[What is asked]
In full and without alteration, repeat the material.

[Extracted information]
--*--
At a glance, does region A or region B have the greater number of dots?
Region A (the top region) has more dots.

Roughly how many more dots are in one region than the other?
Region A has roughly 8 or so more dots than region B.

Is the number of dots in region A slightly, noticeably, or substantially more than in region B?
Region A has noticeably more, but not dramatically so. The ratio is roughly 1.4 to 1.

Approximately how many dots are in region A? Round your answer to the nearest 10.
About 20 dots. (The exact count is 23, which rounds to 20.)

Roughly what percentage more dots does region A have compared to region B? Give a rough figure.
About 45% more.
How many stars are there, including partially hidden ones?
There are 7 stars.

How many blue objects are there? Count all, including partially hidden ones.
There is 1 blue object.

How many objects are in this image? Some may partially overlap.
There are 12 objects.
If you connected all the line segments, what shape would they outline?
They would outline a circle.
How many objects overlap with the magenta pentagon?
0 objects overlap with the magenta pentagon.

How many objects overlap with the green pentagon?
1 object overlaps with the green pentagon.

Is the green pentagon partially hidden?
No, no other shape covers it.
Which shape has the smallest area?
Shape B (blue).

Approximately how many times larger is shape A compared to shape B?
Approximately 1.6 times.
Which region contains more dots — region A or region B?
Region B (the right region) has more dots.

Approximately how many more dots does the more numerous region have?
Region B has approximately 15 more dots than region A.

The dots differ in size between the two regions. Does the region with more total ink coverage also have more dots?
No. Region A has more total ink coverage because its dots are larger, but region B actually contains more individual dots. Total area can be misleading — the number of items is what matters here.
--*--
[Solution to the exercise]
At a glance, does region A or region B have the greater number of dots?
Region A (the top region) has more dots.

Roughly how many more dots are in one region than the other?
Region A has roughly 8 or so more dots than region B.

Is the number of dots in region A slightly, noticeably, or substantially more than in region B?
Region A has noticeably more, but not dramatically so. The ratio is roughly 1.4 to 1.

Approximately how many dots are in region A? Round your answer to the nearest 10.
About 20 dots. (The exact count is 23, which rounds to 20.)

Roughly what percentage more dots does region A have compared to region B? Give a rough figure.
About 45% more.
How many stars are there, including partially hidden ones?
There are 7 stars.

How many blue objects are there? Count all, including partially hidden ones.
There is 1 blue object.

How many objects are in this image? Some may partially overlap.
There are 12 objects.
If you connected all the line segments, what shape would they outline?
They would outline a circle.
How many objects overlap with the magenta pentagon?
0 objects overlap with the magenta pentagon.

How many objects overlap with the green pentagon?
1 object overlaps with the green pentagon.

Is the green pentagon partially hidden?
No, no other shape covers it.
Which shape has the smallest area?
Shape B (blue).

Approximately how many times larger is shape A compared to shape B?
Approximately 1.6 times.
Which region contains more dots — region A or region B?
Region B (the right region) has more dots.

Approximately how many more dots does the more numerous region have?
Region B has approximately 15 more dots than region A.

The dots differ in size between the two regions. Does the region with more total ink coverage also have more dots?
No. Region A has more total ink coverage because its dots are larger, but region B actually contains more individual dots. Total area can be misleading — the number of items is what matters here.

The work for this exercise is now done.